▸ **REQUIRED TASK**: Only the lines between the line with "How many line segments are there in total?" and the line with "Approximately what percentage", together with those two lines themselves, are to be copied exactly.
*** PROVIDED RECORDS ***
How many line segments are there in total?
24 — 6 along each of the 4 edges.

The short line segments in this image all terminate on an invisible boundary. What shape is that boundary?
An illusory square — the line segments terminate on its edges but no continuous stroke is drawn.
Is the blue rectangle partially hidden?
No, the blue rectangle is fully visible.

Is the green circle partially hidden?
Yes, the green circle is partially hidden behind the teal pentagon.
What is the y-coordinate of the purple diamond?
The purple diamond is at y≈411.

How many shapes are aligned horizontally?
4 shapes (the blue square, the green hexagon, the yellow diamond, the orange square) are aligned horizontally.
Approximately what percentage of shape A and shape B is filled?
***
*** PROVIDED RECORDS ***
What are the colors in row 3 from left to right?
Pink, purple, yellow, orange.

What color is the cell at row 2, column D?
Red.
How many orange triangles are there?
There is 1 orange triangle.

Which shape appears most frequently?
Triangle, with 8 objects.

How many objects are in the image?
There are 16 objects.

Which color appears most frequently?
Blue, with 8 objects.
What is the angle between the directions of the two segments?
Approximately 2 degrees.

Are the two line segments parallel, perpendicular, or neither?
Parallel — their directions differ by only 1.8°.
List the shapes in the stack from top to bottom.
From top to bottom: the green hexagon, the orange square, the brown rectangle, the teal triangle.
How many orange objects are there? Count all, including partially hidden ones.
***
▸ **PROBLEM SOLUTION**:
How many line segments are there in total?
24 — 6 along each of the 4 edges.

The short line segments in this image all terminate on an invisible boundary. What shape is that boundary?
An illusory square — the line segments terminate on its edges but no continuous stroke is drawn.
Is the blue rectangle partially hidden?
No, the blue rectangle is fully visible.

Is the green circle partially hidden?
Yes, the green circle is partially hidden behind the teal pentagon.
What is the y-coordinate of the purple diamond?
The purple diamond is at y≈411.

How many shapes are aligned horizontally?
4 shapes (the blue square, the green hexagon, the yellow diamond, the orange square) are aligned horizontally.
Approximately what percentage of shape A and shape B is filled?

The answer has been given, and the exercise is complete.